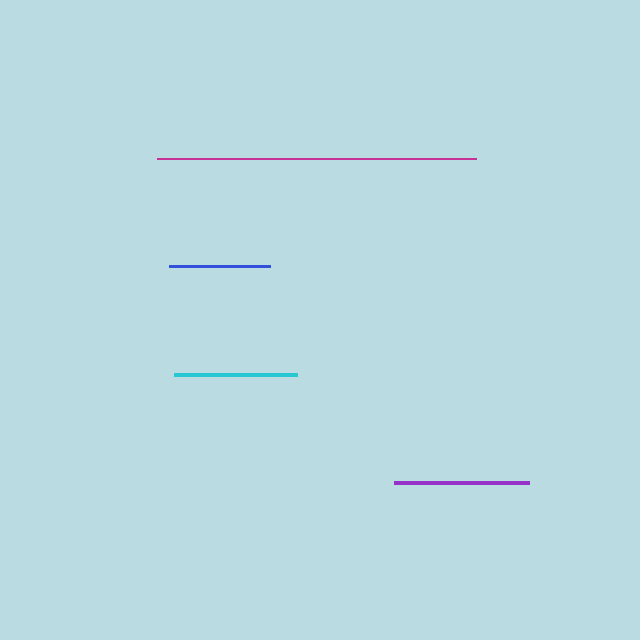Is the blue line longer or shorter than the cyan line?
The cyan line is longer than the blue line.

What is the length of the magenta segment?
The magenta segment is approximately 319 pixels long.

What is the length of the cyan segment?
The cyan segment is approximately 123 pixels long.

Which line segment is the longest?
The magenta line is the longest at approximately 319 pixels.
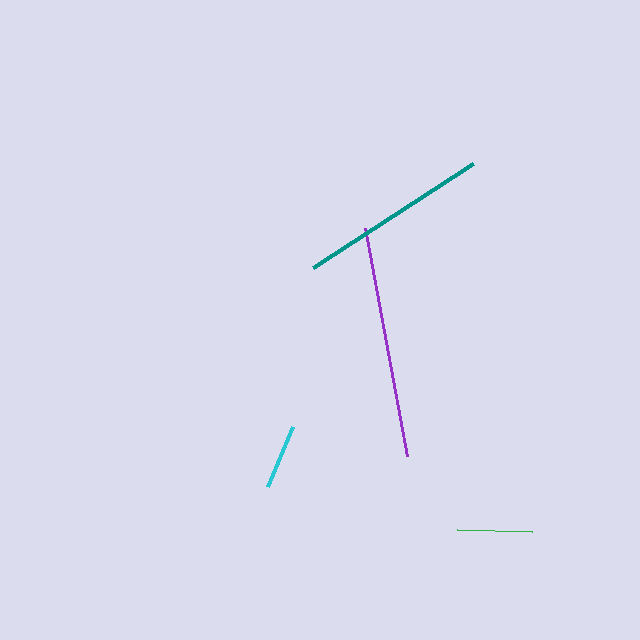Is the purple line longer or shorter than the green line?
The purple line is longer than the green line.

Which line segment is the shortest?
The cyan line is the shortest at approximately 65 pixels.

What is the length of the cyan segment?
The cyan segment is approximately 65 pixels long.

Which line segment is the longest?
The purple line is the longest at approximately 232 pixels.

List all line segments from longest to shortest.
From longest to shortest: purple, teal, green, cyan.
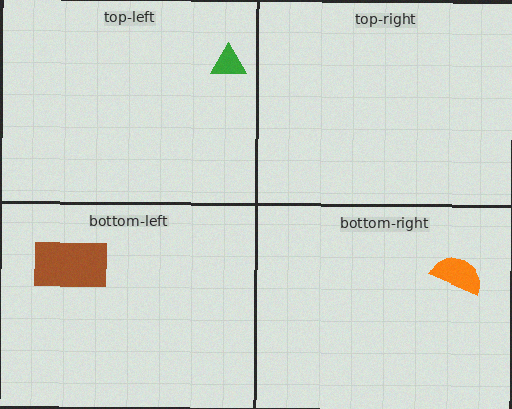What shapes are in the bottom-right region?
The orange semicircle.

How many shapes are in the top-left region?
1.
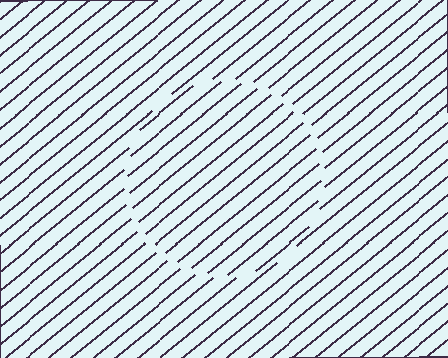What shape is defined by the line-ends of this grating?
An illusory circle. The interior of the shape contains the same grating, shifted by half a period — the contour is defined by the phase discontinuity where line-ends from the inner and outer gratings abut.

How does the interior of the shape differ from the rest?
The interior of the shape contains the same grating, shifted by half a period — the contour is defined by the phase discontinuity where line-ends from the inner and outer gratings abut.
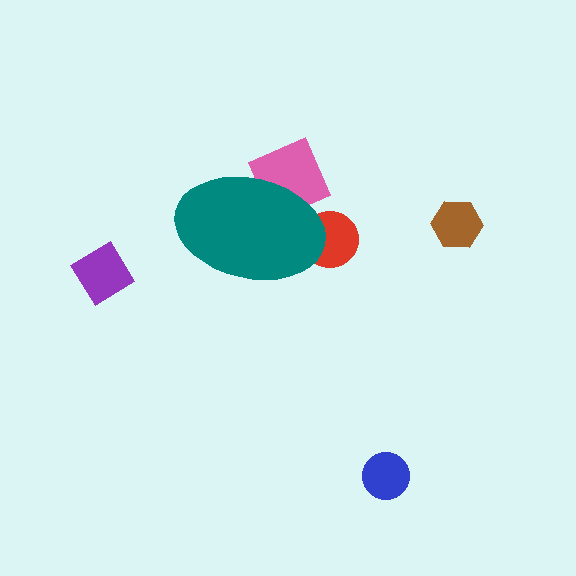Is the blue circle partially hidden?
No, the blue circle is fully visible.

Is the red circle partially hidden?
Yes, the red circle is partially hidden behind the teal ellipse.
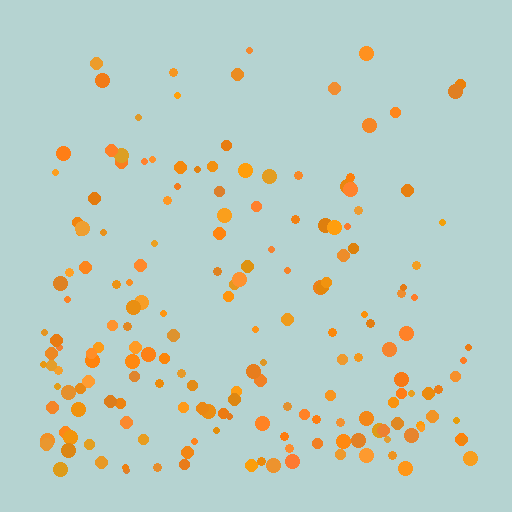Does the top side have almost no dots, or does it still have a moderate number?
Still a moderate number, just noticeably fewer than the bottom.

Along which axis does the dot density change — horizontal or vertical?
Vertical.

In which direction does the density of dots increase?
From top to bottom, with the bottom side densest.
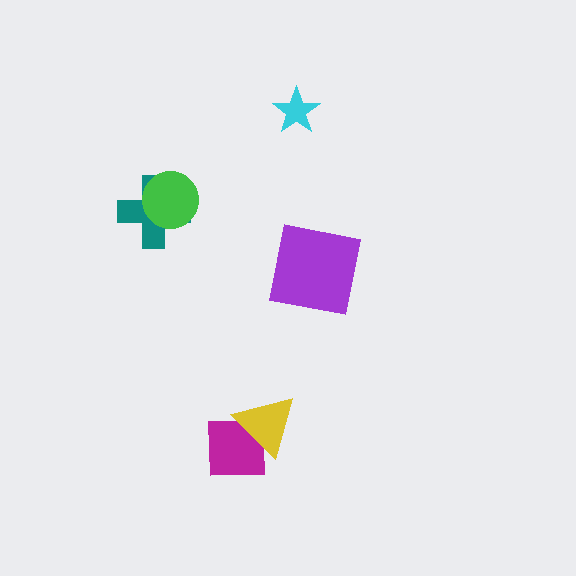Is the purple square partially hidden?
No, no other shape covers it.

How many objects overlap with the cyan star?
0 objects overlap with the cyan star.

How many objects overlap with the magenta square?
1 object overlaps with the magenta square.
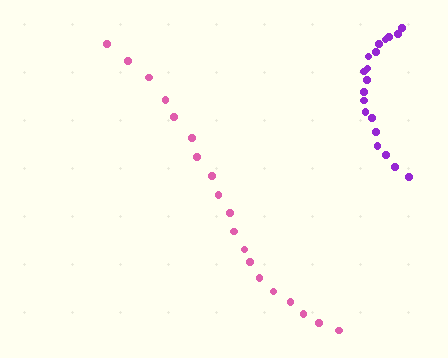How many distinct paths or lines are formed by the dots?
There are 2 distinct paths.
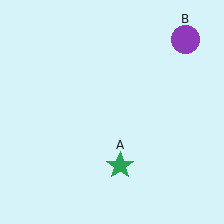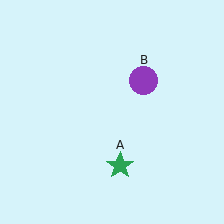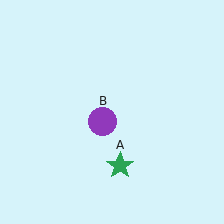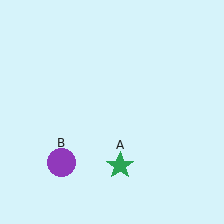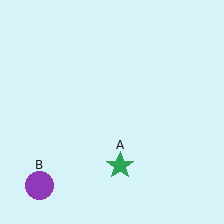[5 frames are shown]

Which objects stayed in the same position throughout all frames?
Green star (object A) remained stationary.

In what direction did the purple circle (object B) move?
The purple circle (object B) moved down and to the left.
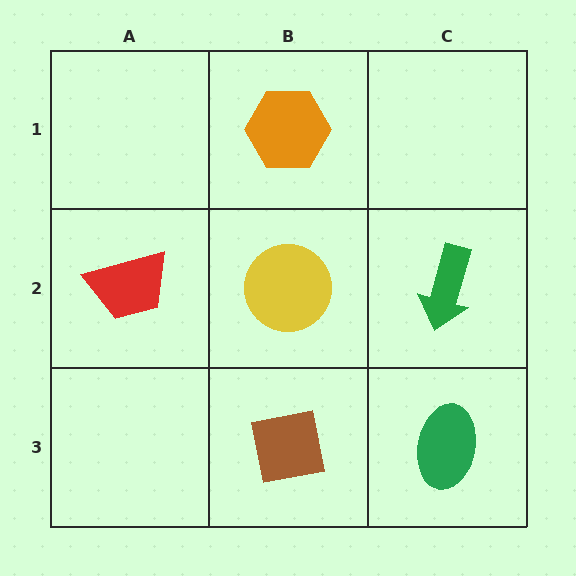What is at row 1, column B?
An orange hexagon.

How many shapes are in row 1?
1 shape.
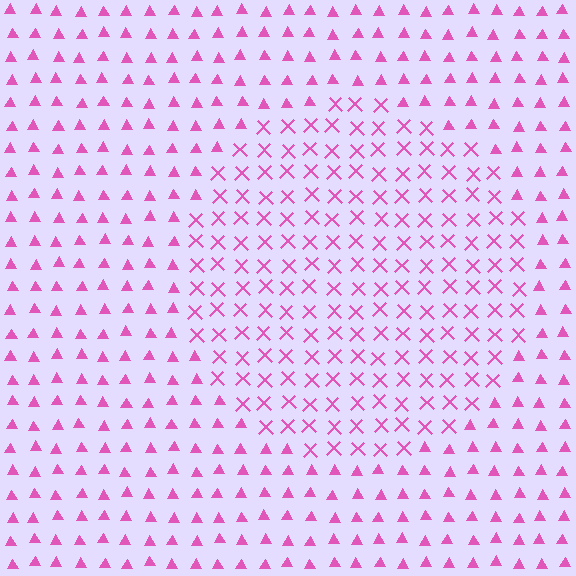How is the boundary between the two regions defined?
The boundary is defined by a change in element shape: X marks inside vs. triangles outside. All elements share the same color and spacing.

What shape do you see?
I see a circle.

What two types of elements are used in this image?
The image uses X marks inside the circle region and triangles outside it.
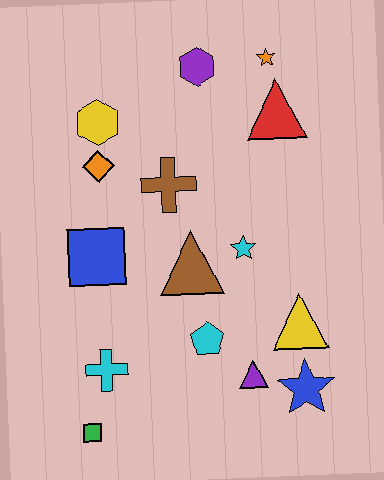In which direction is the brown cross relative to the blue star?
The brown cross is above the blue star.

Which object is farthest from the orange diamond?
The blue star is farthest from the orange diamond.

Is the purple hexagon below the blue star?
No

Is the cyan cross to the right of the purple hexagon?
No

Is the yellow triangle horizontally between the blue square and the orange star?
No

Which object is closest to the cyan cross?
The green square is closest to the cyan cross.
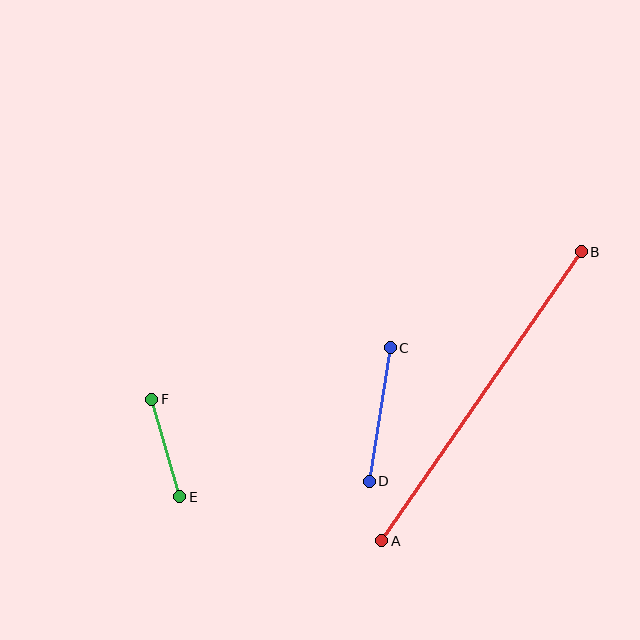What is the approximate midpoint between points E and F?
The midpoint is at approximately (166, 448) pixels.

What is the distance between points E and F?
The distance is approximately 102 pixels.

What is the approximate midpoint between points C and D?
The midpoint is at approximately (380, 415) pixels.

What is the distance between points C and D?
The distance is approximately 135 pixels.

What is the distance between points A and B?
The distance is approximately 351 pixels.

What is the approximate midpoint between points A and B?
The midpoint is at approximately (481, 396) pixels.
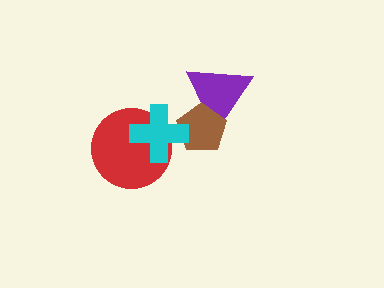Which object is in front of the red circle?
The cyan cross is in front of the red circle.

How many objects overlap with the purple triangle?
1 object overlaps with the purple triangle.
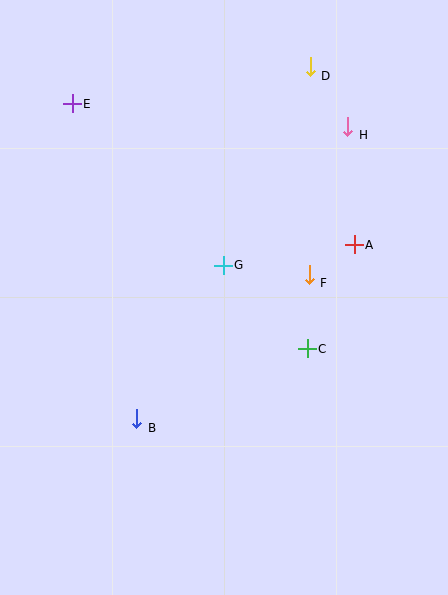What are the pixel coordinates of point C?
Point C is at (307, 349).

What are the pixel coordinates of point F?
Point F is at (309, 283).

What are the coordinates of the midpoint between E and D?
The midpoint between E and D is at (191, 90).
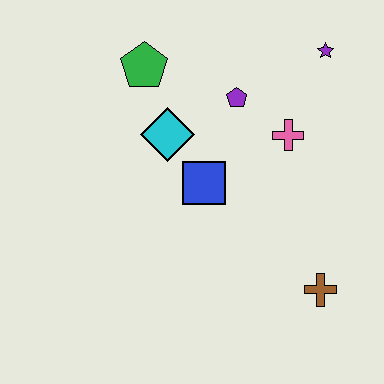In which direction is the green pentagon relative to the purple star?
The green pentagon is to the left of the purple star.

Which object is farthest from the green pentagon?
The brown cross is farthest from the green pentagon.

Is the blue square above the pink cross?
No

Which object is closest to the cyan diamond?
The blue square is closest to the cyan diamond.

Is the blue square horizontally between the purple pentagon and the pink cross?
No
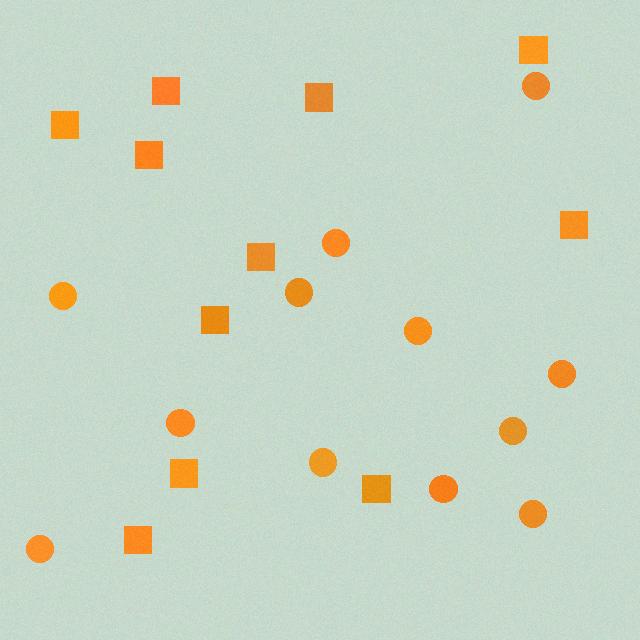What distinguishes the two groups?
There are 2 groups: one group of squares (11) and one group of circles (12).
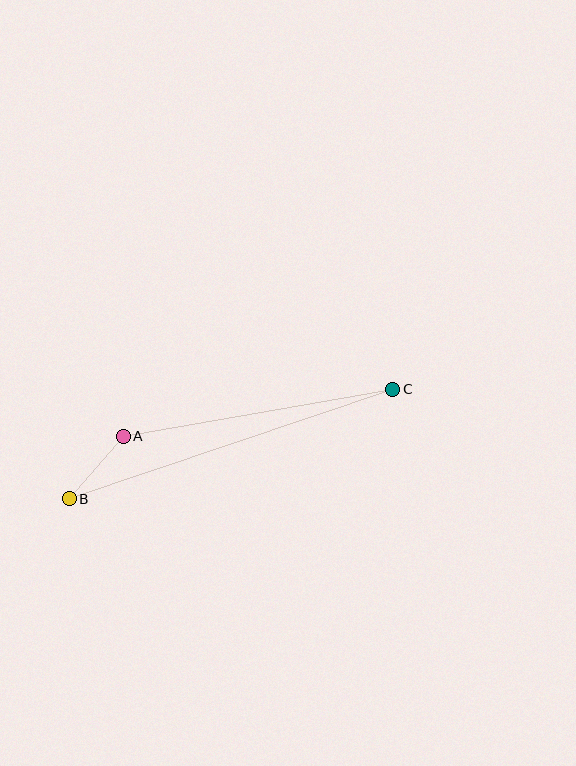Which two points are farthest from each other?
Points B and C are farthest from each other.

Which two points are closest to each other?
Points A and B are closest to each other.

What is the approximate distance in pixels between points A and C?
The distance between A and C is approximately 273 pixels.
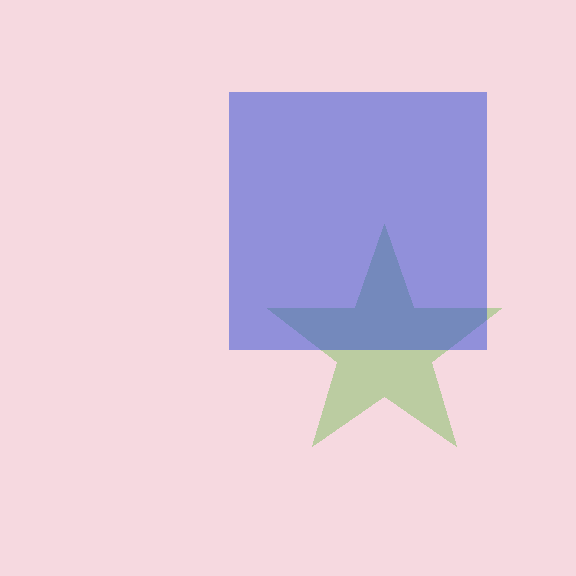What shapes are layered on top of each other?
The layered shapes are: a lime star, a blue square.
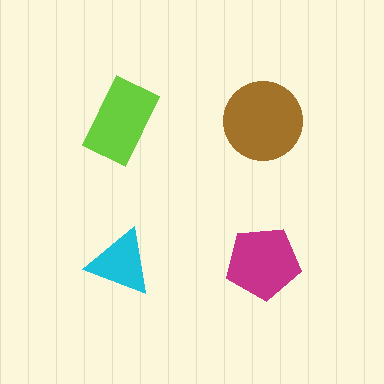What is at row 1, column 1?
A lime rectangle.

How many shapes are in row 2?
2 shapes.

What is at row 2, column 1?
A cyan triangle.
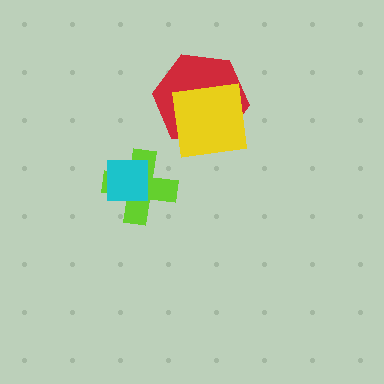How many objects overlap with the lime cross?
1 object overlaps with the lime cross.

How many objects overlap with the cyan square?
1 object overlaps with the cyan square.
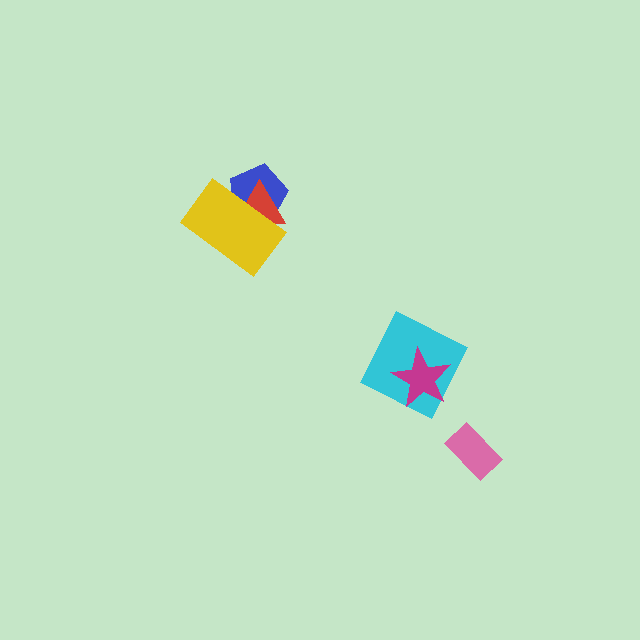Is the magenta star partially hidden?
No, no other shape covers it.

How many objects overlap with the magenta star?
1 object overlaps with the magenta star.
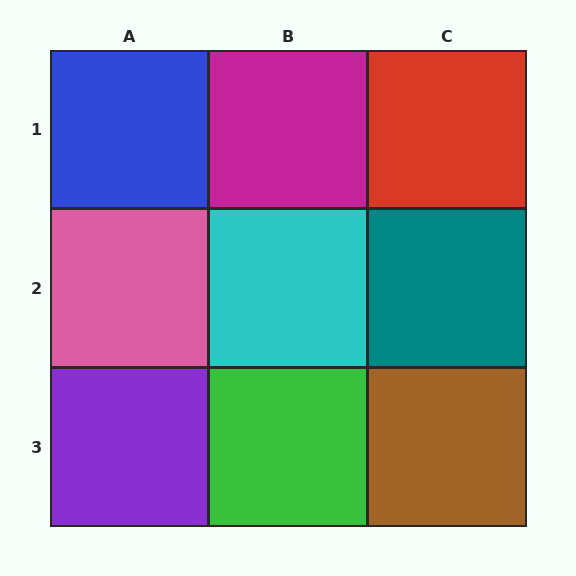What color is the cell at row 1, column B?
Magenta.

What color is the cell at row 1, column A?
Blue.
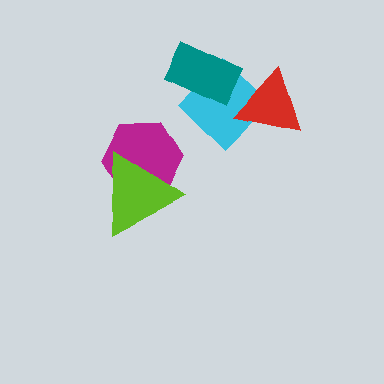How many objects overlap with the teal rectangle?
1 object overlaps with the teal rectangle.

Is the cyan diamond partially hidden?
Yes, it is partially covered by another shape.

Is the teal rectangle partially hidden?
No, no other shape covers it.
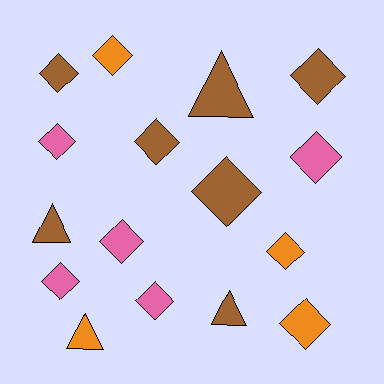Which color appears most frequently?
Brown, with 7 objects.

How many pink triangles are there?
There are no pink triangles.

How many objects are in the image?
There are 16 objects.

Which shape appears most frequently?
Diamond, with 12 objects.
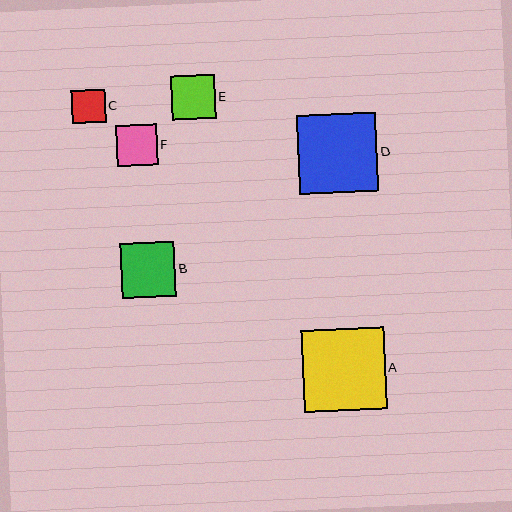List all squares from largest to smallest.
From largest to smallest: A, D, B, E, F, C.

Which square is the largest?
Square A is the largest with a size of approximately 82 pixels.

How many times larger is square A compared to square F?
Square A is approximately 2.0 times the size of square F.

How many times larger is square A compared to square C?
= = =
SHORT PROBLEM ▸
Repeat the listing above from its first line through the line that contains "[5 frames are shown]", both included, and nothing more. Drop the pictures.

SOLUTION ▸
Is the blue line longer or shorter than the cyan line?
The cyan line is longer than the blue line.

What is the length of the magenta segment?
The magenta segment is approximately 319 pixels long.

What is the length of the cyan segment?
The cyan segment is approximately 123 pixels long.

Which line segment is the longest?
The magenta line is the longest at approximately 319 pixels.
Is the purple line longer or shorter than the green line?
The purple line is longer than the green line.

Which line segment is the shortest?
The cyan line is the shortest at approximately 65 pixels.

What is the length of the cyan segment?
The cyan segment is approximately 65 pixels long.

Which line segment is the longest?
The purple line is the longest at approximately 232 pixels.

List all line segments from longest to shortest.
From longest to shortest: purple, teal, green, cyan.
What shapes are in the bottom-right region?
The orange semicircle.

How many shapes are in the top-left region?
1.
What shape is defined by the line-ends of this grating?
An illusory circle. The interior of the shape contains the same grating, shifted by half a period — the contour is defined by the phase discontinuity where line-ends from the inner and outer gratings abut.

How does the interior of the shape differ from the rest?
The interior of the shape contains the same grating, shifted by half a period — the contour is defined by the phase discontinuity where line-ends from the inner and outer gratings abut.
Is the blue circle partially hidden?
No, the blue circle is fully visible.

Is the red circle partially hidden?
Yes, the red circle is partially hidden behind the teal ellipse.
Does the top side have almost no dots, or does it still have a moderate number?
Still a moderate number, just noticeably fewer than the bottom.

Along which axis does the dot density change — horizontal or vertical?
Vertical.

In which direction does the density of dots increase?
From top to bottom, with the bottom side densest.
Is the purple square partially hidden?
No, no other shape covers it.

How many objects overlap with the cyan star?
0 objects overlap with the cyan star.

How many objects overlap with the magenta square?
1 object overlaps with the magenta square.
How many distinct paths or lines are formed by the dots?
There are 2 distinct paths.
[5 frames are shown]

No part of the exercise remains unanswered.